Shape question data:
*****

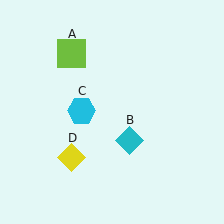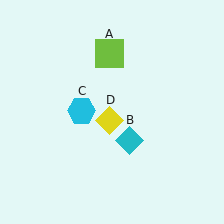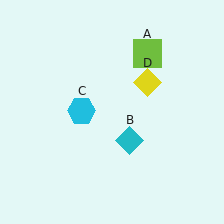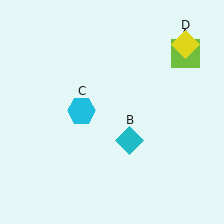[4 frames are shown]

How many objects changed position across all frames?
2 objects changed position: lime square (object A), yellow diamond (object D).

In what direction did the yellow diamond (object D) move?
The yellow diamond (object D) moved up and to the right.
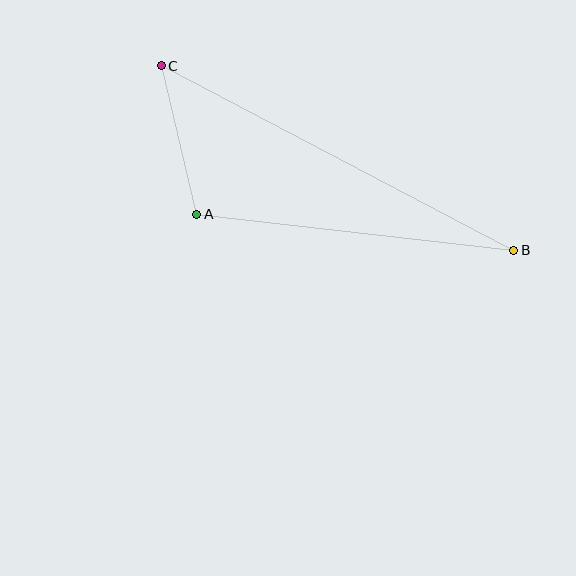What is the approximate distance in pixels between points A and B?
The distance between A and B is approximately 319 pixels.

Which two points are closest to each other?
Points A and C are closest to each other.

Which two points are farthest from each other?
Points B and C are farthest from each other.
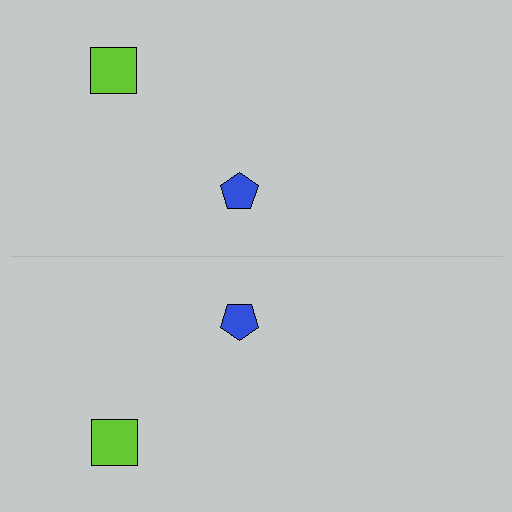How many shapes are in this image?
There are 4 shapes in this image.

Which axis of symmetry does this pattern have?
The pattern has a horizontal axis of symmetry running through the center of the image.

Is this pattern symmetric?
Yes, this pattern has bilateral (reflection) symmetry.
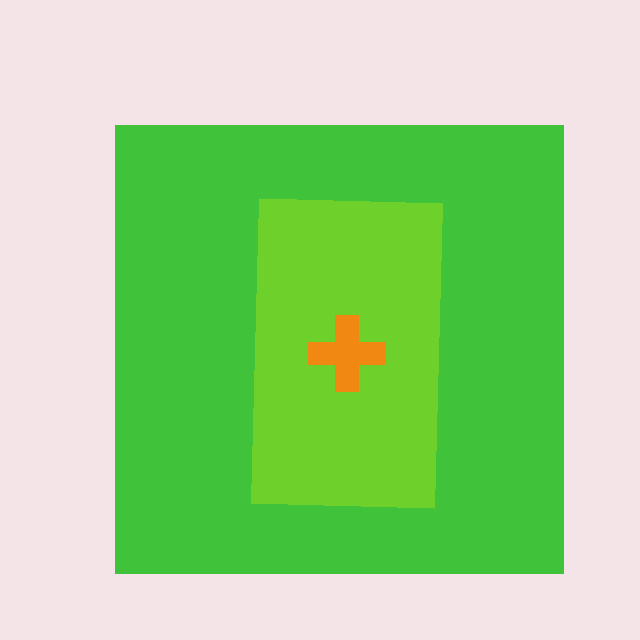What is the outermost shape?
The green square.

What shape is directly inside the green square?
The lime rectangle.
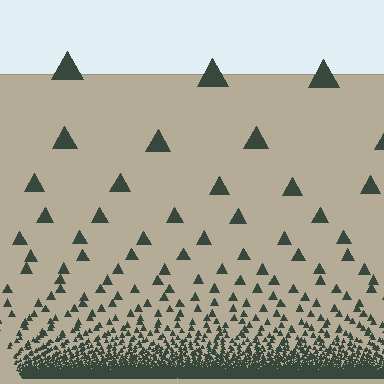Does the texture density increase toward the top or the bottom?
Density increases toward the bottom.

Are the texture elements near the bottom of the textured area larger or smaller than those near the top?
Smaller. The gradient is inverted — elements near the bottom are smaller and denser.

*****

Prompt → With the pictures left out, please output each line from the one containing "Which two points are closest to each other?" through the end of the entries, exactly as it is.

Written reply →
Which two points are closest to each other?
Points A and C are closest to each other.

Which two points are farthest from each other?
Points B and C are farthest from each other.
How many shapes are in this image?
There are 4 shapes in this image.

Which axis of symmetry does this pattern have?
The pattern has a horizontal axis of symmetry running through the center of the image.

Is this pattern symmetric?
Yes, this pattern has bilateral (reflection) symmetry.
What is the outermost shape?
The green square.

What shape is directly inside the green square?
The lime rectangle.
Does the texture density increase toward the top or the bottom?
Density increases toward the bottom.

Are the texture elements near the bottom of the textured area larger or smaller than those near the top?
Smaller. The gradient is inverted — elements near the bottom are smaller and denser.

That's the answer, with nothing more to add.